Written task -> Quote exactly, and only, the lines from the one containing "What shape do you see?" through the end of the material below. Skip pictures.

Records provided ->
►
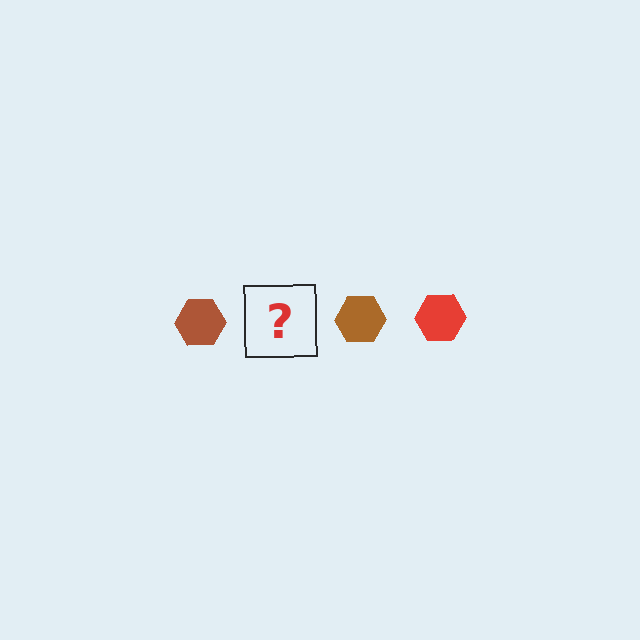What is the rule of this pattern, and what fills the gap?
The rule is that the pattern cycles through brown, red hexagons. The gap should be filled with a red hexagon.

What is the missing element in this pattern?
The missing element is a red hexagon.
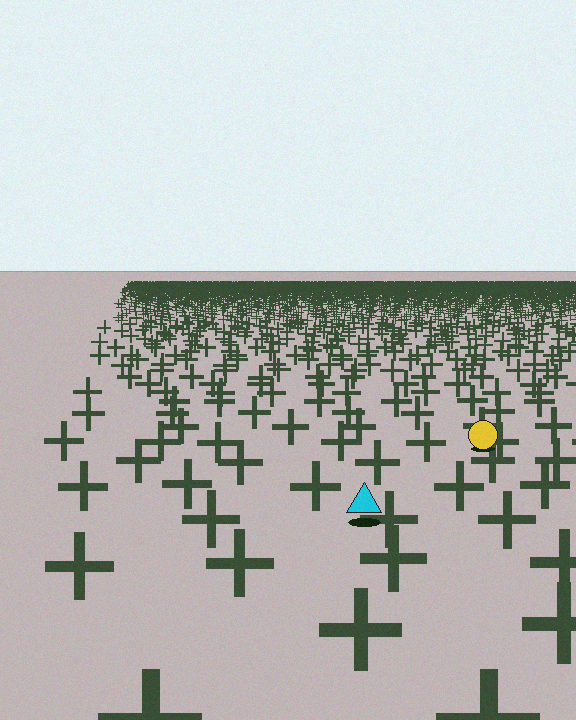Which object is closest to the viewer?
The cyan triangle is closest. The texture marks near it are larger and more spread out.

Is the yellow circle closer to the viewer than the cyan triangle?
No. The cyan triangle is closer — you can tell from the texture gradient: the ground texture is coarser near it.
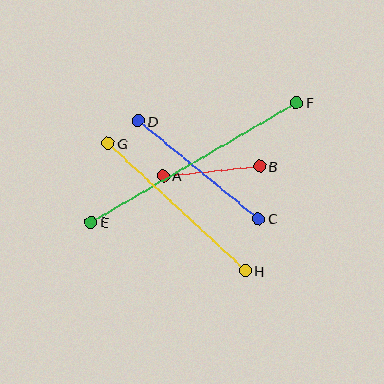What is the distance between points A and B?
The distance is approximately 97 pixels.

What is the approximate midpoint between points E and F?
The midpoint is at approximately (194, 162) pixels.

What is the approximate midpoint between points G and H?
The midpoint is at approximately (177, 207) pixels.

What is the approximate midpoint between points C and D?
The midpoint is at approximately (198, 170) pixels.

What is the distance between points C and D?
The distance is approximately 155 pixels.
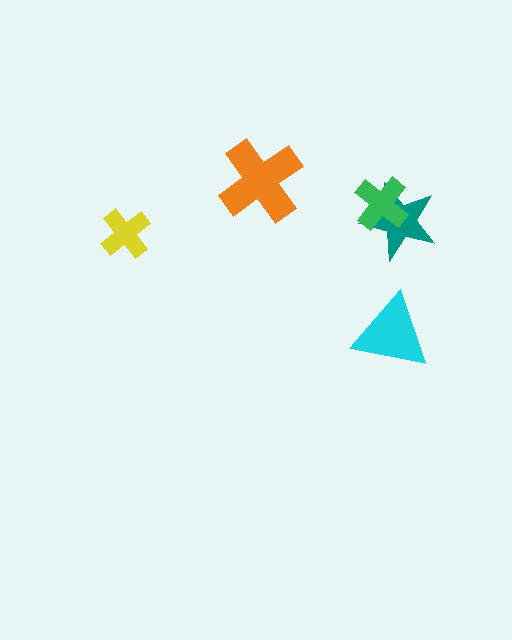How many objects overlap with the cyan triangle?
0 objects overlap with the cyan triangle.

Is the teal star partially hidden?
Yes, it is partially covered by another shape.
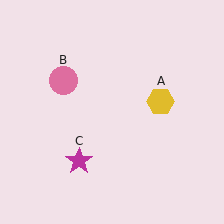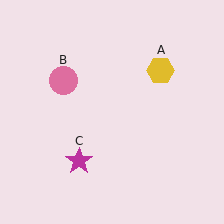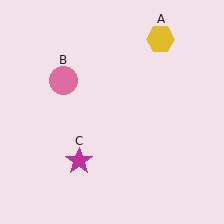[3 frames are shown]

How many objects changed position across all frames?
1 object changed position: yellow hexagon (object A).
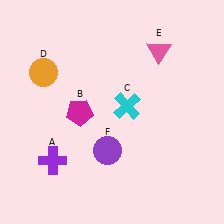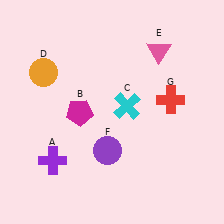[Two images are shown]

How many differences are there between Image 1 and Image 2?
There is 1 difference between the two images.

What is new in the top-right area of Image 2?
A red cross (G) was added in the top-right area of Image 2.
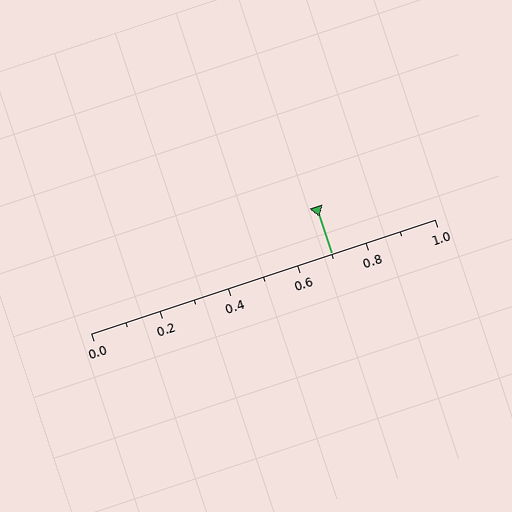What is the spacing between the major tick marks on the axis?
The major ticks are spaced 0.2 apart.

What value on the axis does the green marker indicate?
The marker indicates approximately 0.7.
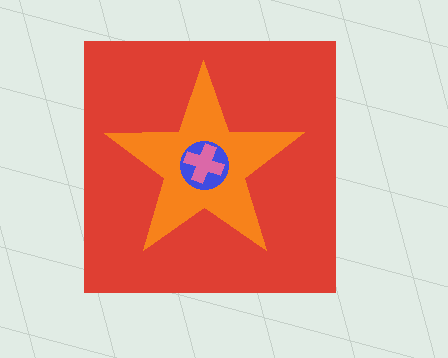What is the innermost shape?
The pink cross.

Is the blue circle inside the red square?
Yes.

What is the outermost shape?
The red square.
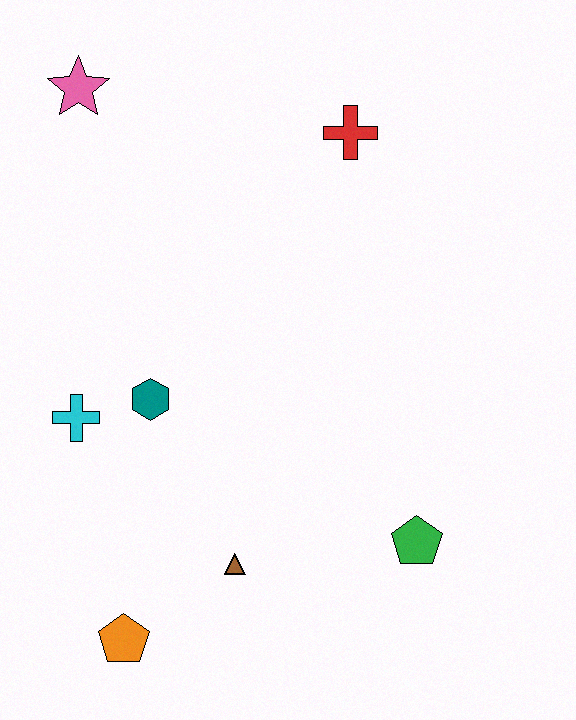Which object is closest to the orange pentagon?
The brown triangle is closest to the orange pentagon.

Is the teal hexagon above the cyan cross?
Yes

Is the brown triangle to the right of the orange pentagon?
Yes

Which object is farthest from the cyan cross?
The red cross is farthest from the cyan cross.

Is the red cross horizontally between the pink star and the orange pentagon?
No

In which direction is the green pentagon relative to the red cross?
The green pentagon is below the red cross.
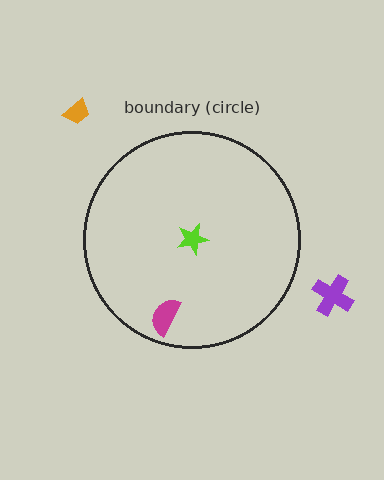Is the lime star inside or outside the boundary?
Inside.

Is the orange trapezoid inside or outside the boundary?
Outside.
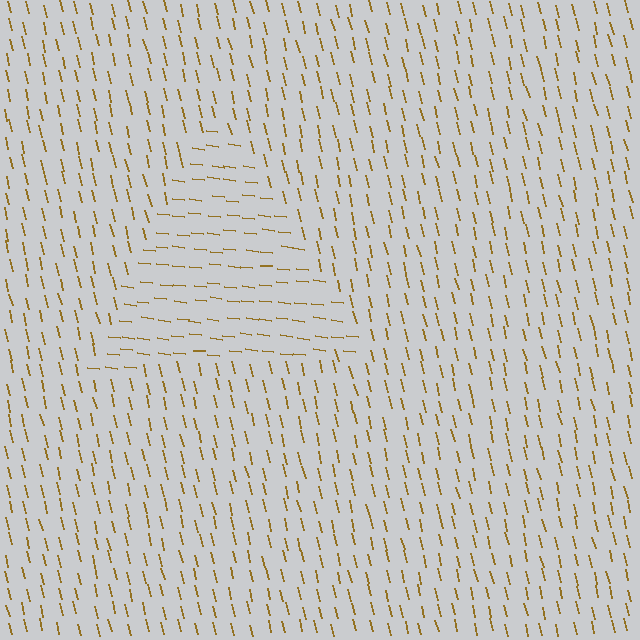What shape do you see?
I see a triangle.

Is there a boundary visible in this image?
Yes, there is a texture boundary formed by a change in line orientation.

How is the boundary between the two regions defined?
The boundary is defined purely by a change in line orientation (approximately 70 degrees difference). All lines are the same color and thickness.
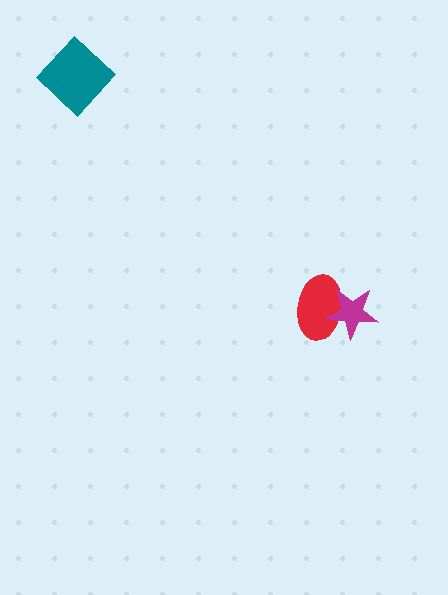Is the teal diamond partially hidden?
No, no other shape covers it.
◄
Worked solution ->
What shape do you see?
I see a triangle.

Is there a boundary visible in this image?
Yes, there is a texture boundary formed by a change in line orientation.

How is the boundary between the two regions defined?
The boundary is defined purely by a change in line orientation (approximately 70 degrees difference). All lines are the same color and thickness.
Is the teal diamond partially hidden?
No, no other shape covers it.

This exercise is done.